Material for this task
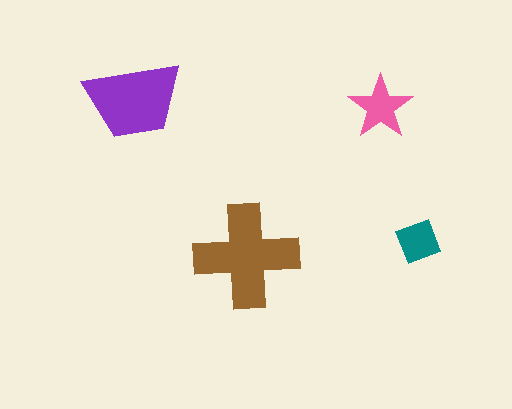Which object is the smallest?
The teal diamond.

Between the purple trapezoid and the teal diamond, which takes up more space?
The purple trapezoid.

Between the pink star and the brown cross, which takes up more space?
The brown cross.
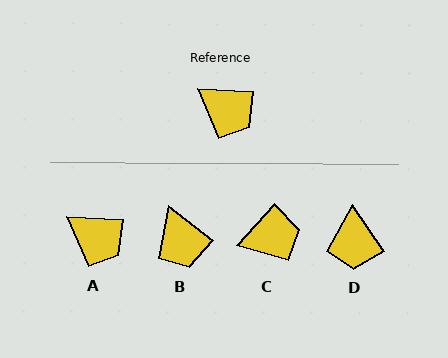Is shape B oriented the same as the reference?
No, it is off by about 35 degrees.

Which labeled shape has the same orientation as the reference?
A.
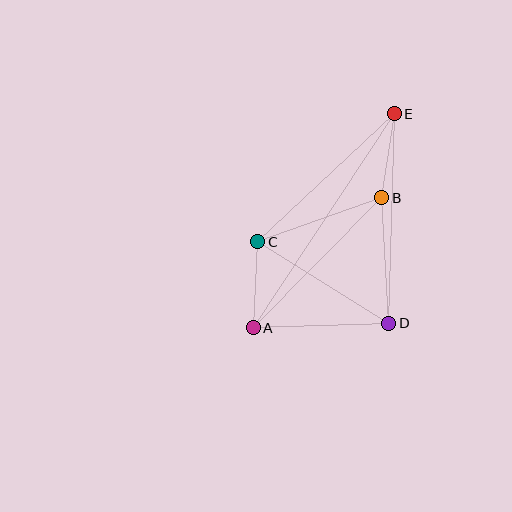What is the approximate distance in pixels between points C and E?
The distance between C and E is approximately 187 pixels.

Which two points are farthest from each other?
Points A and E are farthest from each other.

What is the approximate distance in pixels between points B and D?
The distance between B and D is approximately 126 pixels.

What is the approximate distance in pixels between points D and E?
The distance between D and E is approximately 210 pixels.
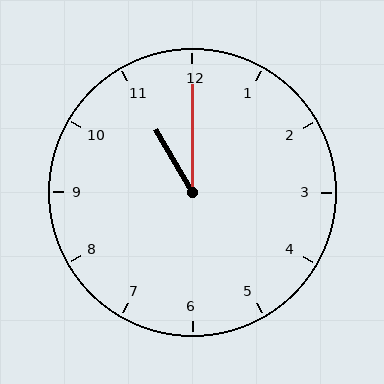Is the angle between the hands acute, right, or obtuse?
It is acute.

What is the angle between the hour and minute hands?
Approximately 30 degrees.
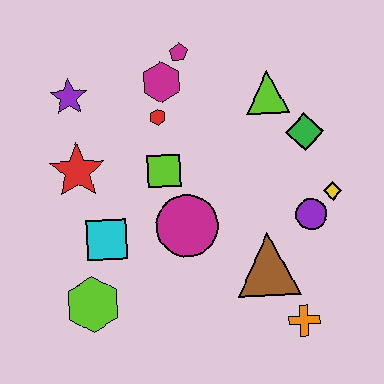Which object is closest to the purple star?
The red star is closest to the purple star.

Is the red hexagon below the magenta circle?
No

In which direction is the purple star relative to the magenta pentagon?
The purple star is to the left of the magenta pentagon.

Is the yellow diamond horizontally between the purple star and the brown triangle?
No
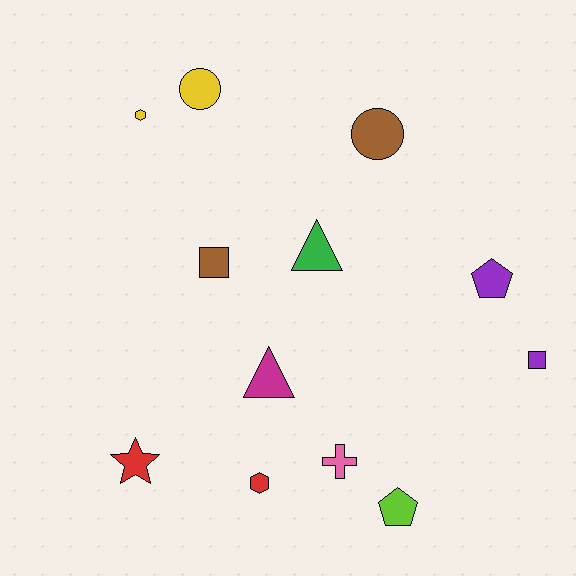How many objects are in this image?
There are 12 objects.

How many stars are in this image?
There is 1 star.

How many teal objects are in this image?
There are no teal objects.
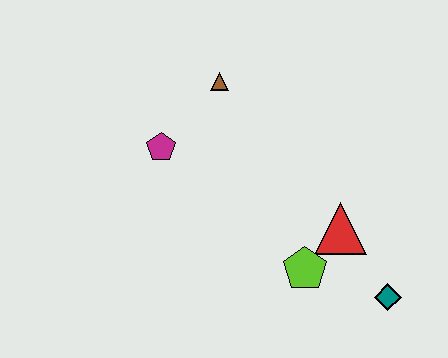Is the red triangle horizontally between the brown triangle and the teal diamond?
Yes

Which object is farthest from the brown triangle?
The teal diamond is farthest from the brown triangle.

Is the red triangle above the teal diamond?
Yes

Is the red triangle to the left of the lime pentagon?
No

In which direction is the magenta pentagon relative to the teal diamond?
The magenta pentagon is to the left of the teal diamond.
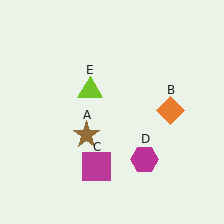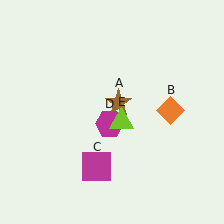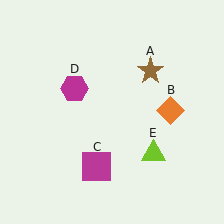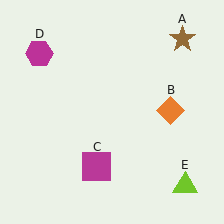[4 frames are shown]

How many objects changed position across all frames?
3 objects changed position: brown star (object A), magenta hexagon (object D), lime triangle (object E).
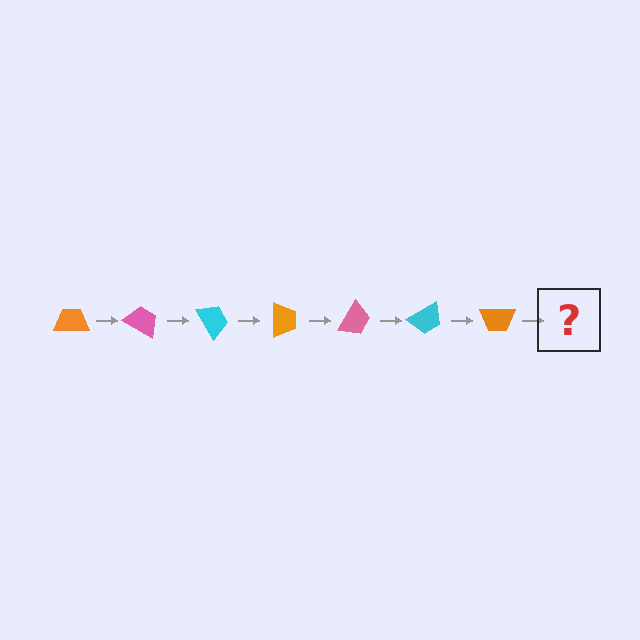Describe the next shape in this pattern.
It should be a pink trapezoid, rotated 210 degrees clockwise from the start.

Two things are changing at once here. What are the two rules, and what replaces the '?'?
The two rules are that it rotates 30 degrees clockwise each step and the color cycles through orange, pink, and cyan. The '?' should be a pink trapezoid, rotated 210 degrees clockwise from the start.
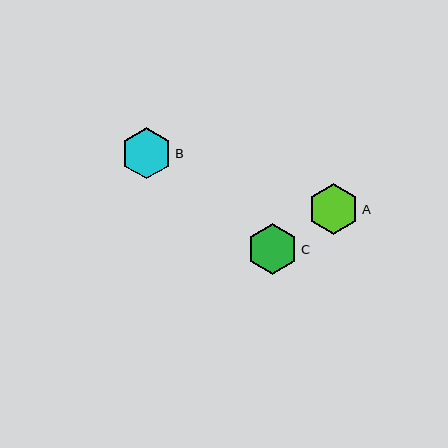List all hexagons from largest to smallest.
From largest to smallest: B, A, C.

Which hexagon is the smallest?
Hexagon C is the smallest with a size of approximately 51 pixels.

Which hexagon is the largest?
Hexagon B is the largest with a size of approximately 51 pixels.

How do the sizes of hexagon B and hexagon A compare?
Hexagon B and hexagon A are approximately the same size.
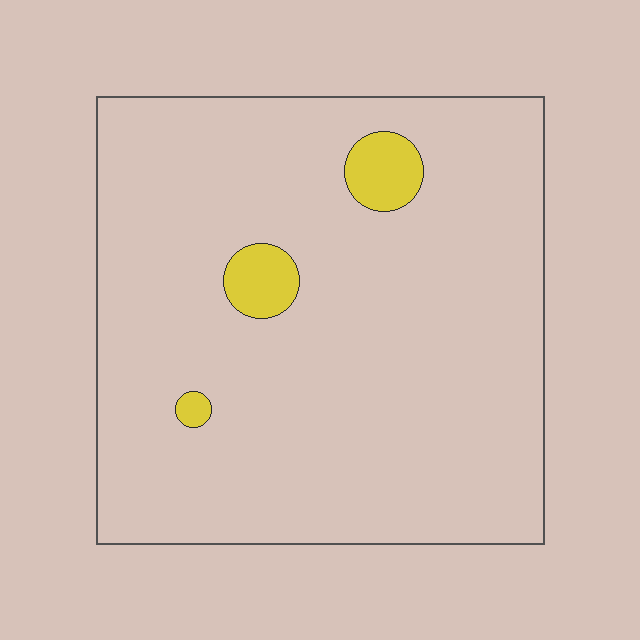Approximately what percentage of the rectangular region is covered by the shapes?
Approximately 5%.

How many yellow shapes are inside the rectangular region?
3.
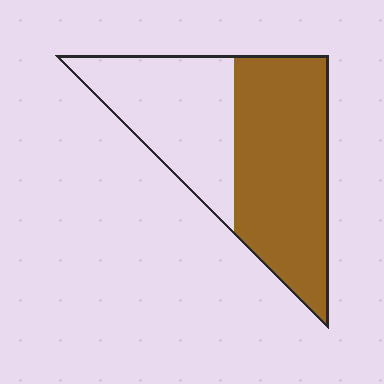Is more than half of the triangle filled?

Exercise objective
All lines from the one holding "Which hexagon is the largest?" through the last line of the entries, and nothing else, are to be output exactly; leave out the pictures.

Output for this task
Which hexagon is the largest?
Hexagon B is the largest with a size of approximately 51 pixels.

How do the sizes of hexagon B and hexagon A compare?
Hexagon B and hexagon A are approximately the same size.
Approximately what percentage of the rectangular region is covered by the shapes?
Approximately 5%.

How many yellow shapes are inside the rectangular region?
3.
Is more than half of the triangle filled?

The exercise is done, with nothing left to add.